[Records from a geometry dataset]
* * * * * * *
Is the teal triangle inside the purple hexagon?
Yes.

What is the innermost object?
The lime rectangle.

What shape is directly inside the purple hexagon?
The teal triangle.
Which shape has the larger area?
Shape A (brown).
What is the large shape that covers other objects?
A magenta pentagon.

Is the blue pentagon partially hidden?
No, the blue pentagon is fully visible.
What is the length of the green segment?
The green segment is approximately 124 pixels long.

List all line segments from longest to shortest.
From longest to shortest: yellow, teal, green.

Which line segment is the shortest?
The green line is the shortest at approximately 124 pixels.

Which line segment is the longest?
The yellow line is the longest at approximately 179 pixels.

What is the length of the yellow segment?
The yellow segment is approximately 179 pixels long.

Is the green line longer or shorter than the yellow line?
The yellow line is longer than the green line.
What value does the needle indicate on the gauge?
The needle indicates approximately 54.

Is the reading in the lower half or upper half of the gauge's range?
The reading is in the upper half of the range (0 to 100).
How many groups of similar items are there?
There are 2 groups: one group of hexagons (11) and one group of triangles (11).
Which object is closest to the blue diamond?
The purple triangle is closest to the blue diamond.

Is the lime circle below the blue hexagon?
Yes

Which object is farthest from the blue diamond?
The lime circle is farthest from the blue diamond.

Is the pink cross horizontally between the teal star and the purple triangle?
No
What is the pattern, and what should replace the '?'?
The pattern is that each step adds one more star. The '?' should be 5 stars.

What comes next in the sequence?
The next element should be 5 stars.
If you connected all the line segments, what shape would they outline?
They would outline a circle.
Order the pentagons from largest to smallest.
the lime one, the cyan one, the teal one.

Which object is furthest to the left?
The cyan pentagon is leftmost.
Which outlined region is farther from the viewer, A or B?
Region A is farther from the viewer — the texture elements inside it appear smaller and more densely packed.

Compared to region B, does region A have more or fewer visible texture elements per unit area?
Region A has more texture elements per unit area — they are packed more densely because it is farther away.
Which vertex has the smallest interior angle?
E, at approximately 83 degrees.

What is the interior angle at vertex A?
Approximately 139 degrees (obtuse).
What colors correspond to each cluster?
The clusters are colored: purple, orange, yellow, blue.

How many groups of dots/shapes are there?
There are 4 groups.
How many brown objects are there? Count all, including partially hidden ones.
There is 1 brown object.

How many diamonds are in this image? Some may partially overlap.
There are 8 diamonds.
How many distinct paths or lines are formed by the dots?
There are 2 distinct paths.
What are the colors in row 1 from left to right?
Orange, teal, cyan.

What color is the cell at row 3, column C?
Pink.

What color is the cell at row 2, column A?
* * * * * * *
What you should do
Please repeat all the records above exactly as they appear.

Written answer
Is the teal triangle inside the purple hexagon?
Yes.

What is the innermost object?
The lime rectangle.

What shape is directly inside the purple hexagon?
The teal triangle.
Which shape has the larger area?
Shape A (brown).
What is the large shape that covers other objects?
A magenta pentagon.

Is the blue pentagon partially hidden?
No, the blue pentagon is fully visible.
What is the length of the green segment?
The green segment is approximately 124 pixels long.

List all line segments from longest to shortest.
From longest to shortest: yellow, teal, green.

Which line segment is the shortest?
The green line is the shortest at approximately 124 pixels.

Which line segment is the longest?
The yellow line is the longest at approximately 179 pixels.

What is the length of the yellow segment?
The yellow segment is approximately 179 pixels long.

Is the green line longer or shorter than the yellow line?
The yellow line is longer than the green line.
What value does the needle indicate on the gauge?
The needle indicates approximately 54.

Is the reading in the lower half or upper half of the gauge's range?
The reading is in the upper half of the range (0 to 100).
How many groups of similar items are there?
There are 2 groups: one group of hexagons (11) and one group of triangles (11).
Which object is closest to the blue diamond?
The purple triangle is closest to the blue diamond.

Is the lime circle below the blue hexagon?
Yes

Which object is farthest from the blue diamond?
The lime circle is farthest from the blue diamond.

Is the pink cross horizontally between the teal star and the purple triangle?
No
What is the pattern, and what should replace the '?'?
The pattern is that each step adds one more star. The '?' should be 5 stars.

What comes next in the sequence?
The next element should be 5 stars.
If you connected all the line segments, what shape would they outline?
They would outline a circle.
Order the pentagons from largest to smallest.
the lime one, the cyan one, the teal one.

Which object is furthest to the left?
The cyan pentagon is leftmost.
Which outlined region is farther from the viewer, A or B?
Region A is farther from the viewer — the texture elements inside it appear smaller and more densely packed.

Compared to region B, does region A have more or fewer visible texture elements per unit area?
Region A has more texture elements per unit area — they are packed more densely because it is farther away.
Which vertex has the smallest interior angle?
E, at approximately 83 degrees.

What is the interior angle at vertex A?
Approximately 139 degrees (obtuse).
What colors correspond to each cluster?
The clusters are colored: purple, orange, yellow, blue.

How many groups of dots/shapes are there?
There are 4 groups.
How many brown objects are there? Count all, including partially hidden ones.
There is 1 brown object.

How many diamonds are in this image? Some may partially overlap.
There are 8 diamonds.
How many distinct paths or lines are formed by the dots?
There are 2 distinct paths.
What are the colors in row 1 from left to right?
Orange, teal, cyan.

What color is the cell at row 3, column C?
Pink.

What color is the cell at row 2, column A?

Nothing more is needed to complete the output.